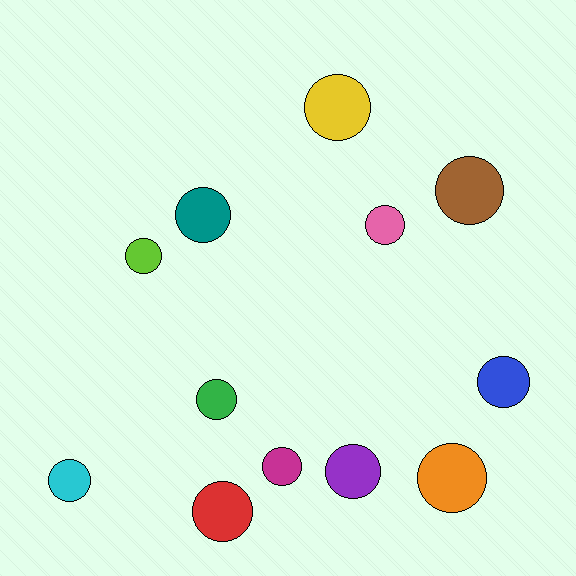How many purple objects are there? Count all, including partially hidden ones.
There is 1 purple object.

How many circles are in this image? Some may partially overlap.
There are 12 circles.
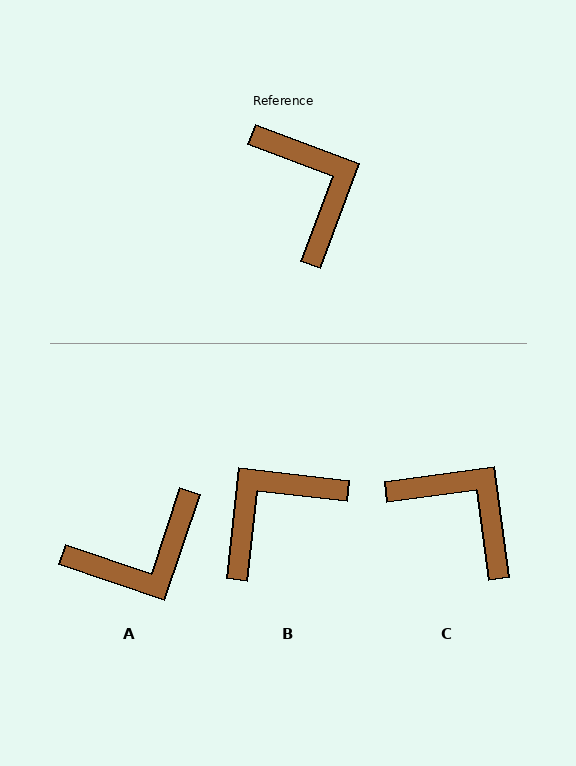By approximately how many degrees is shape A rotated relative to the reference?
Approximately 88 degrees clockwise.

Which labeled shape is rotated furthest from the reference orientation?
B, about 104 degrees away.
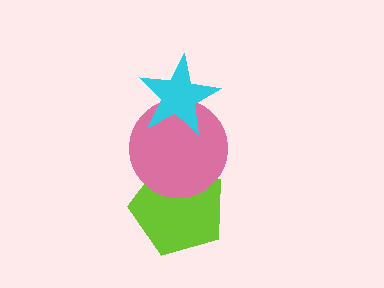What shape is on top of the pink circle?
The cyan star is on top of the pink circle.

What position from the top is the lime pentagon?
The lime pentagon is 3rd from the top.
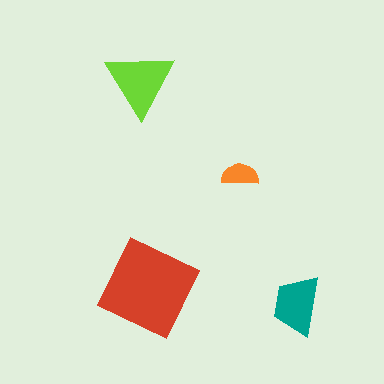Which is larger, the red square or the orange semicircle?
The red square.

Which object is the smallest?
The orange semicircle.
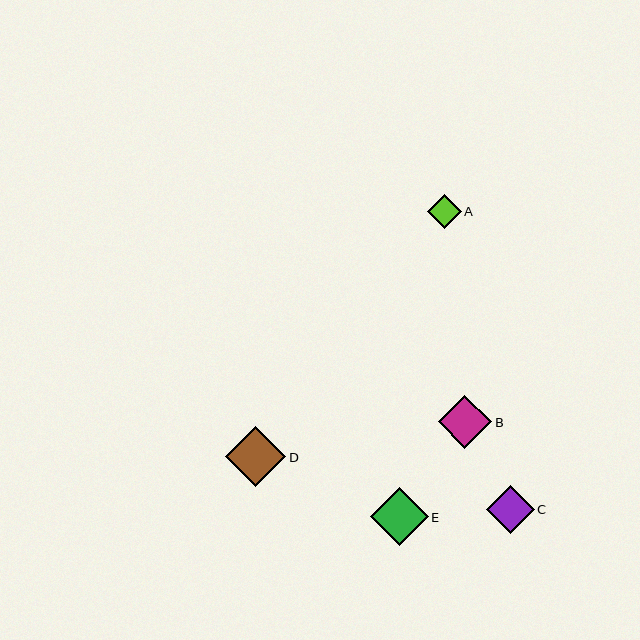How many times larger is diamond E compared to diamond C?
Diamond E is approximately 1.2 times the size of diamond C.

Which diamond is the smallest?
Diamond A is the smallest with a size of approximately 34 pixels.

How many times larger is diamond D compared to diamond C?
Diamond D is approximately 1.2 times the size of diamond C.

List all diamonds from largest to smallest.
From largest to smallest: D, E, B, C, A.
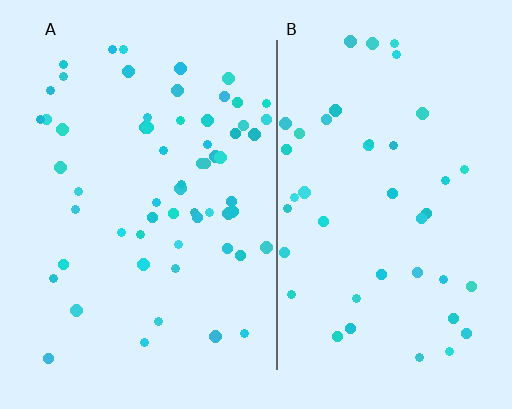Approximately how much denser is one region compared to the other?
Approximately 1.4× — region A over region B.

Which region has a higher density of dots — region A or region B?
A (the left).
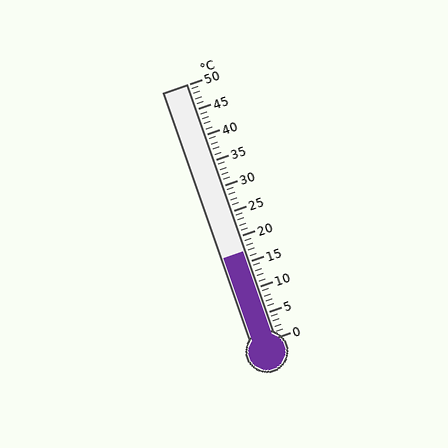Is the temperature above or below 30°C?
The temperature is below 30°C.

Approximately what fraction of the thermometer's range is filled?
The thermometer is filled to approximately 35% of its range.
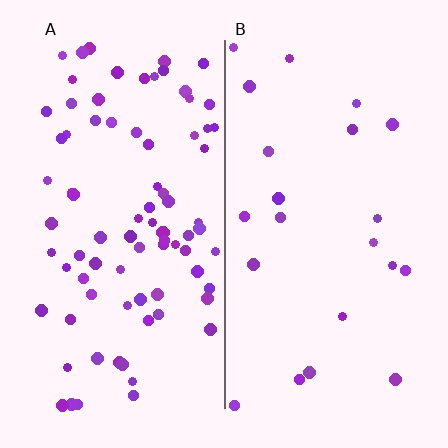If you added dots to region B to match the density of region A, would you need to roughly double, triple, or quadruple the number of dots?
Approximately quadruple.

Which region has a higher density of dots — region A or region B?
A (the left).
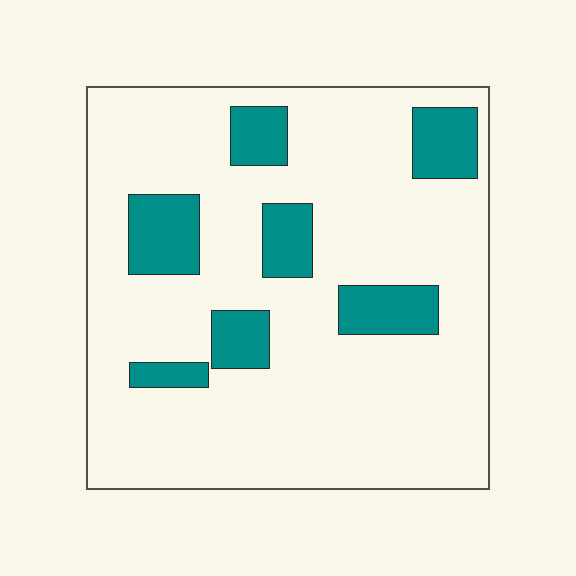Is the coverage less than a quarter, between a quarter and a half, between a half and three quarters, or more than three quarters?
Less than a quarter.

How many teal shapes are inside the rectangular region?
7.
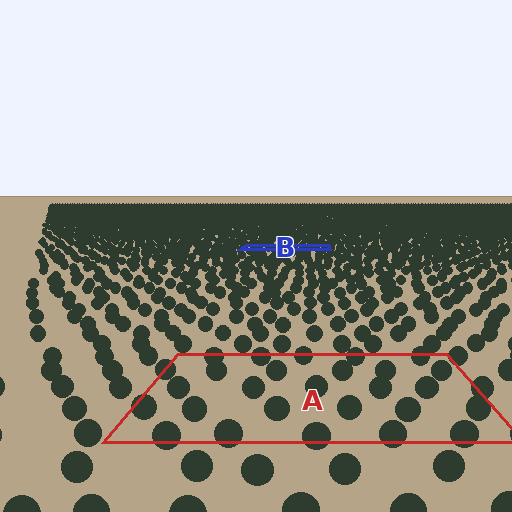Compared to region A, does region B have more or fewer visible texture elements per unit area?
Region B has more texture elements per unit area — they are packed more densely because it is farther away.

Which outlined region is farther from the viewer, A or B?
Region B is farther from the viewer — the texture elements inside it appear smaller and more densely packed.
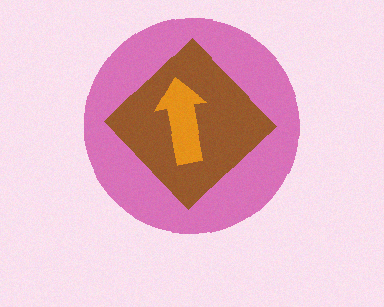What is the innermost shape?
The orange arrow.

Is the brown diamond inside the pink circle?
Yes.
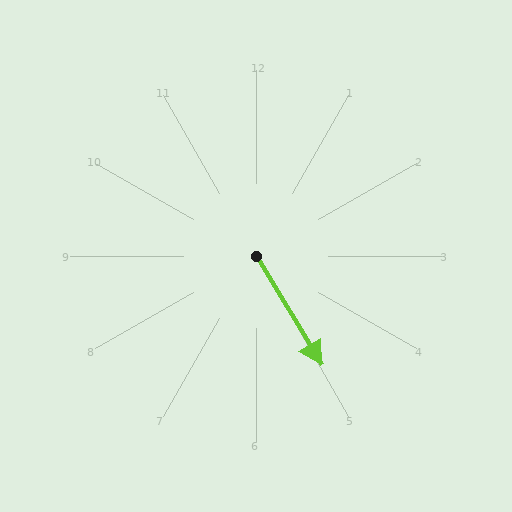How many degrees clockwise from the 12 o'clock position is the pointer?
Approximately 149 degrees.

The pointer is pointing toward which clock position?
Roughly 5 o'clock.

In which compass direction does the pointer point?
Southeast.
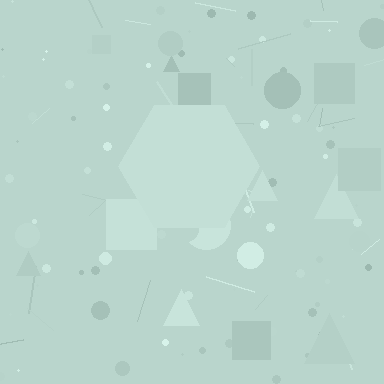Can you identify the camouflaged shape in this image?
The camouflaged shape is a hexagon.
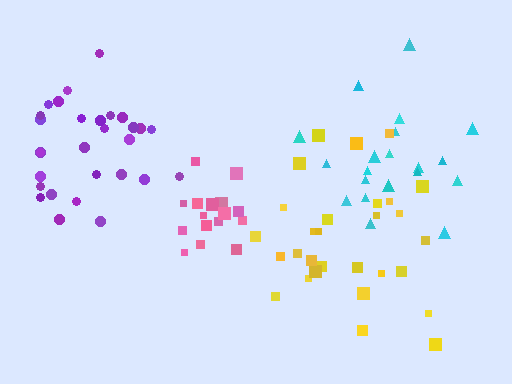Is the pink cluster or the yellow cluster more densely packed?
Pink.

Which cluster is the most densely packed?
Pink.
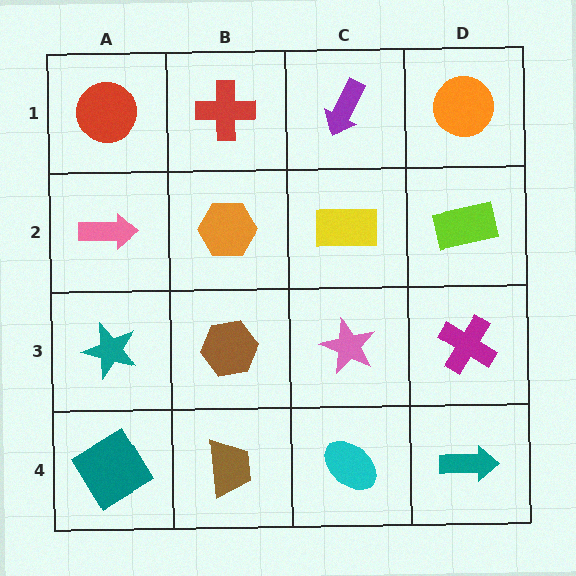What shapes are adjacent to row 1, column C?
A yellow rectangle (row 2, column C), a red cross (row 1, column B), an orange circle (row 1, column D).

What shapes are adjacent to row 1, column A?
A pink arrow (row 2, column A), a red cross (row 1, column B).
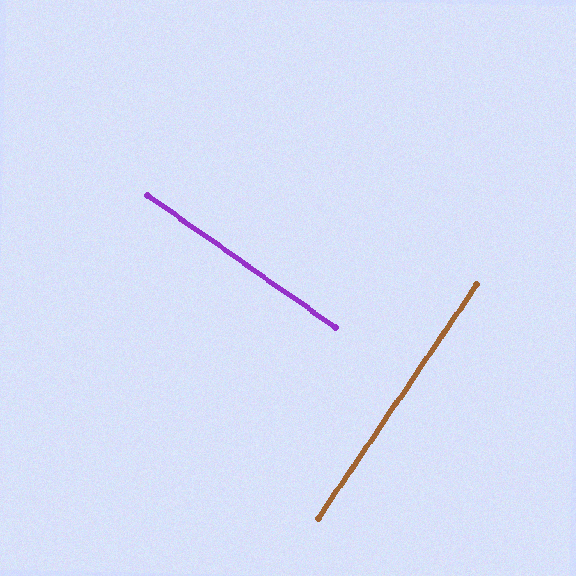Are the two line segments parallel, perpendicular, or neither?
Perpendicular — they meet at approximately 89°.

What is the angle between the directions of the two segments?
Approximately 89 degrees.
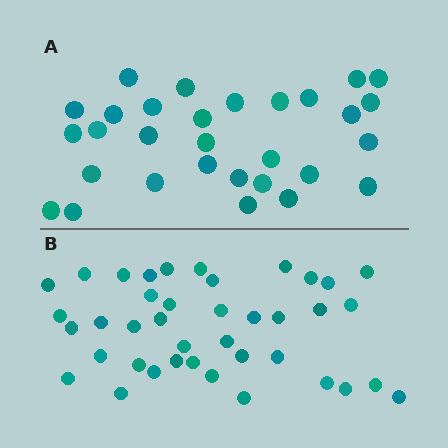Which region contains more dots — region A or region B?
Region B (the bottom region) has more dots.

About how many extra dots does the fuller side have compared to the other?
Region B has roughly 10 or so more dots than region A.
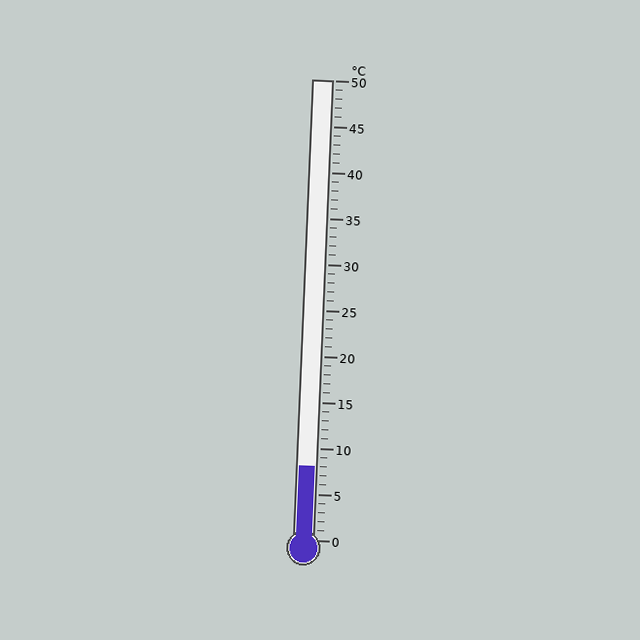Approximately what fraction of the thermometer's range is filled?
The thermometer is filled to approximately 15% of its range.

※ ※ ※

Work to be completed
Set down every entry word for word, but omit the pictures.

Exercise response
How many purple objects are there? Count all, including partially hidden ones.
There is 1 purple object.

How many circles are in this image? Some may partially overlap.
There are 12 circles.
By approximately how many degrees is shape A rotated relative to the reference?
Approximately 88 degrees clockwise.

Which labeled shape is rotated furthest from the reference orientation?
B, about 104 degrees away.
What shape is on top of the pink circle?
The cyan star is on top of the pink circle.

What position from the top is the lime pentagon?
The lime pentagon is 3rd from the top.
Which is larger, the red square or the orange semicircle?
The red square.

Which object is the smallest?
The orange semicircle.
How many times larger is diamond E compared to diamond C?
Diamond E is approximately 1.2 times the size of diamond C.

Which diamond is the smallest?
Diamond A is the smallest with a size of approximately 34 pixels.

How many times larger is diamond D compared to diamond C?
Diamond D is approximately 1.2 times the size of diamond C.

List all diamonds from largest to smallest.
From largest to smallest: D, E, B, C, A.
Approximately how much denser is one region compared to the other?
Approximately 1.4× — region A over region B.

Which region has a higher density of dots — region A or region B?
A (the left).
Is the temperature above or below 30°C?
The temperature is below 30°C.

Approximately what fraction of the thermometer's range is filled?
The thermometer is filled to approximately 35% of its range.
If you added dots to region B to match the density of region A, would you need to roughly double, triple, or quadruple the number of dots?
Approximately quadruple.

Which region has a higher density of dots — region A or region B?
A (the left).
Is the coverage less than a quarter, between a quarter and a half, between a half and three quarters, or more than three quarters?
Less than a quarter.

How many teal shapes are inside the rectangular region?
7.
Compared to region A, does region B have more or fewer visible texture elements per unit area?
Region B has more texture elements per unit area — they are packed more densely because it is farther away.

Which outlined region is farther from the viewer, A or B?
Region B is farther from the viewer — the texture elements inside it appear smaller and more densely packed.
What is the innermost shape?
The orange arrow.

Is the brown diamond inside the pink circle?
Yes.
How many degrees clockwise from the 12 o'clock position is the pointer?
Approximately 149 degrees.

The pointer is pointing toward which clock position?
Roughly 5 o'clock.

In which compass direction does the pointer point?
Southeast.
Can you identify the camouflaged shape in this image?
The camouflaged shape is a hexagon.
Is the pink cluster or the yellow cluster more densely packed?
Pink.

Which cluster is the most densely packed?
Pink.
What shapes are adjacent to row 1, column C?
A yellow rectangle (row 2, column C), a red cross (row 1, column B), an orange circle (row 1, column D).

What shapes are adjacent to row 1, column A?
A pink arrow (row 2, column A), a red cross (row 1, column B).
Are the two line segments parallel, perpendicular, or neither?
Perpendicular — they meet at approximately 89°.

What is the angle between the directions of the two segments?
Approximately 89 degrees.
Which region contains more dots — region A or region B?
Region B (the bottom region) has more dots.

About how many extra dots does the fuller side have compared to the other?
Region B has roughly 10 or so more dots than region A.
Approximately what fraction of the thermometer's range is filled?
The thermometer is filled to approximately 15% of its range.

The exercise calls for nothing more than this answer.